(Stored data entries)
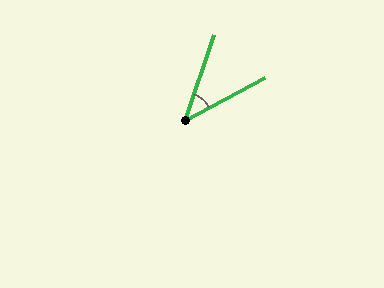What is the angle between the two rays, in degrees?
Approximately 43 degrees.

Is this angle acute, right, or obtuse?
It is acute.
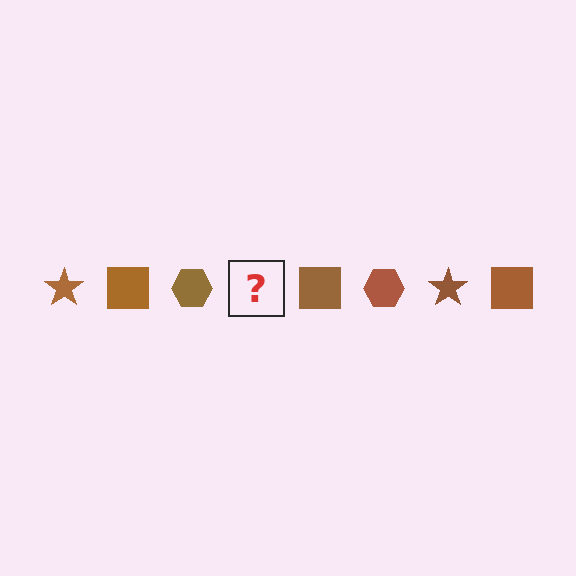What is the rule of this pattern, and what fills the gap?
The rule is that the pattern cycles through star, square, hexagon shapes in brown. The gap should be filled with a brown star.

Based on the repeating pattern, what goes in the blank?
The blank should be a brown star.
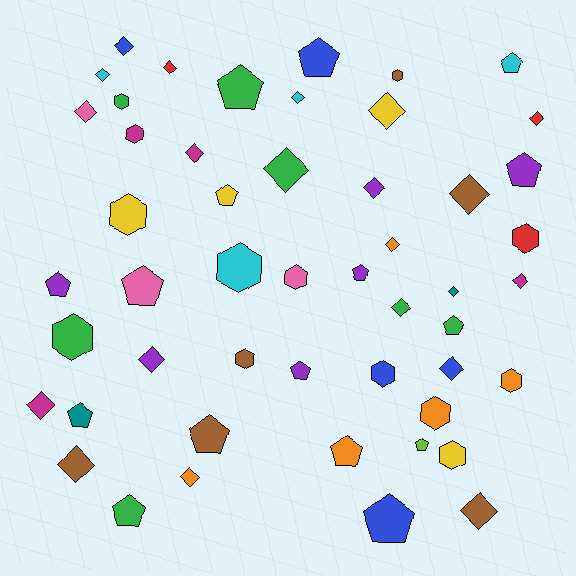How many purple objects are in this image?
There are 6 purple objects.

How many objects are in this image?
There are 50 objects.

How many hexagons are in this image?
There are 13 hexagons.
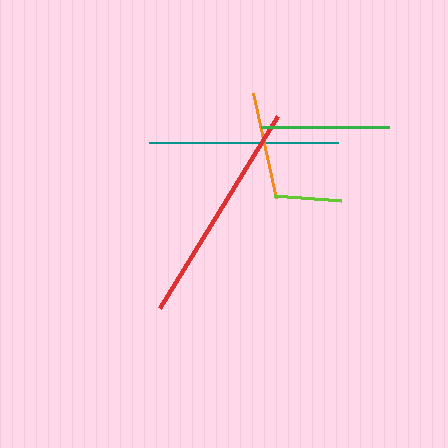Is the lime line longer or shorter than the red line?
The red line is longer than the lime line.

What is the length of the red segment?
The red segment is approximately 225 pixels long.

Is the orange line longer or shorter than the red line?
The red line is longer than the orange line.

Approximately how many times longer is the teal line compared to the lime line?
The teal line is approximately 2.8 times the length of the lime line.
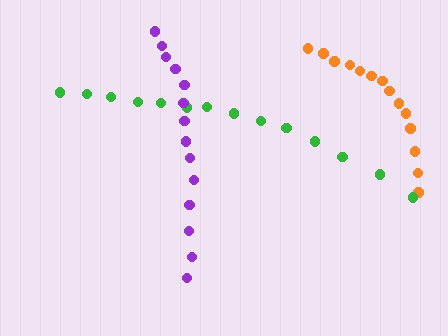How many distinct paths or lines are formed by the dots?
There are 3 distinct paths.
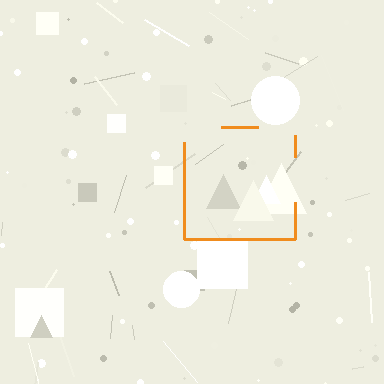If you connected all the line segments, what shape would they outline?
They would outline a square.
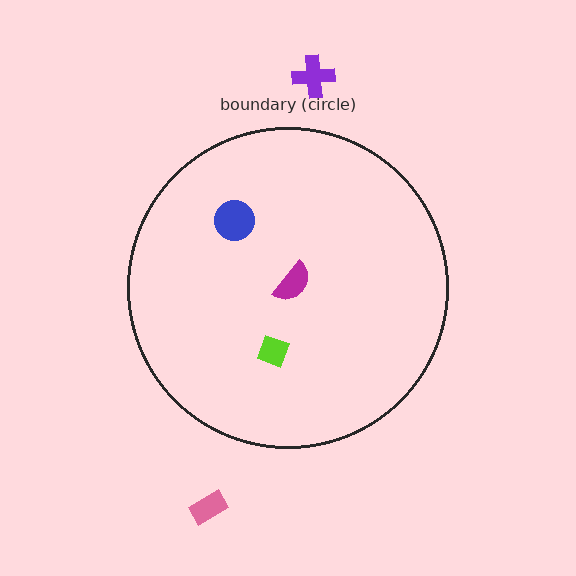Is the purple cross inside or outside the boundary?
Outside.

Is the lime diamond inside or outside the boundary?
Inside.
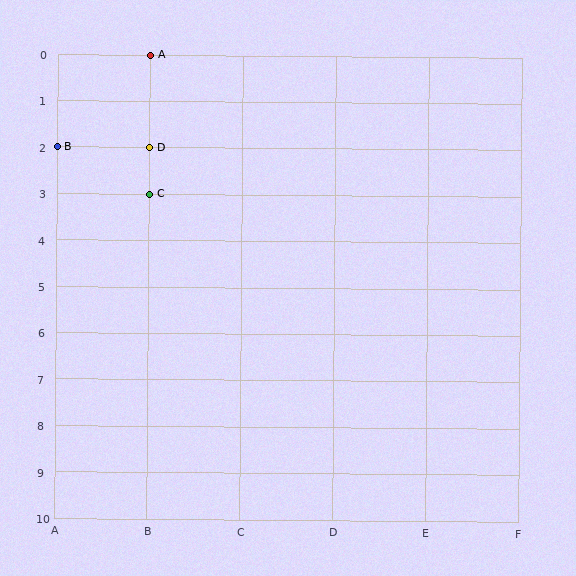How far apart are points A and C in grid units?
Points A and C are 3 rows apart.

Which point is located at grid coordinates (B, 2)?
Point D is at (B, 2).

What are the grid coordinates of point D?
Point D is at grid coordinates (B, 2).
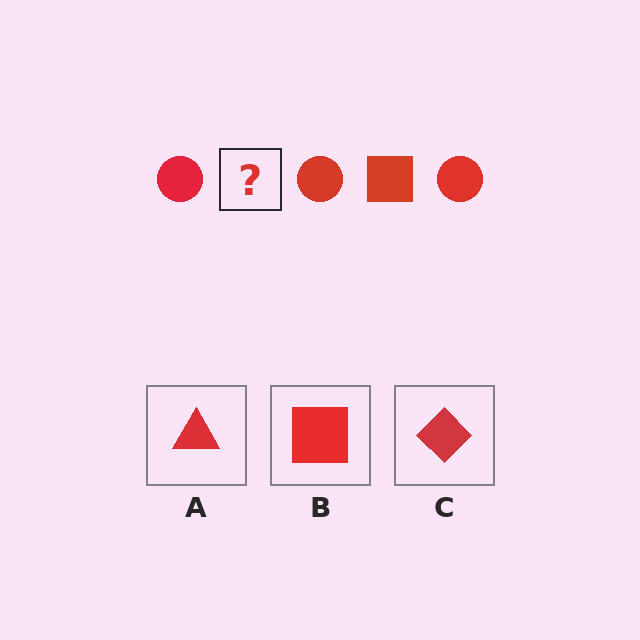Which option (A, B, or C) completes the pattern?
B.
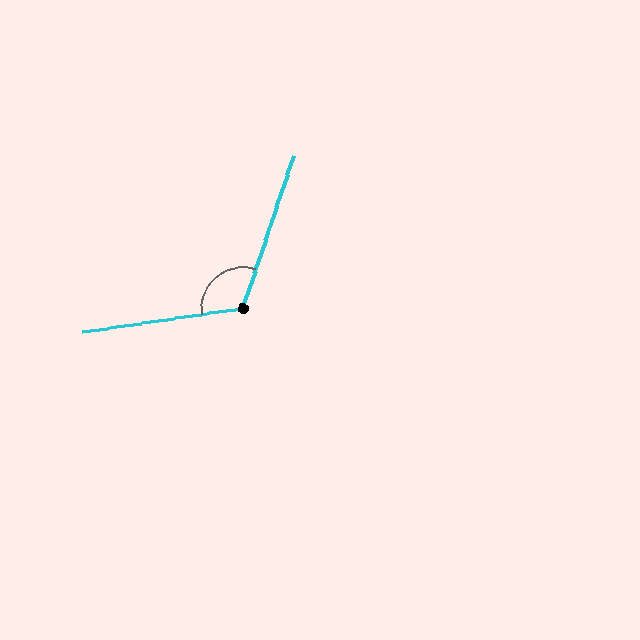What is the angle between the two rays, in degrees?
Approximately 117 degrees.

• **EXERCISE REQUIREMENTS**: Retype word for word the span of lines above that begins with the line containing "Is the lime line" and ends with the last line of the records; skip all pictures.

• **COMPLETED EXERCISE**:
Is the lime line longer or shorter than the red line?
The red line is longer than the lime line.

What is the length of the red segment?
The red segment is approximately 225 pixels long.

Is the orange line longer or shorter than the red line?
The red line is longer than the orange line.

Approximately how many times longer is the teal line compared to the lime line?
The teal line is approximately 2.8 times the length of the lime line.
How many distinct paths or lines are formed by the dots?
There are 3 distinct paths.
If you connected all the line segments, what shape would they outline?
They would outline a square.
Is the purple cross inside or outside the boundary?
Outside.

Is the lime diamond inside or outside the boundary?
Inside.
How far apart are points A and C in grid units?
Points A and C are 3 rows apart.

Which point is located at grid coordinates (B, 2)?
Point D is at (B, 2).

What are the grid coordinates of point D?
Point D is at grid coordinates (B, 2).
Which option (A, B, or C) completes the pattern?
B.
What is the angle between the two rays, in degrees?
Approximately 117 degrees.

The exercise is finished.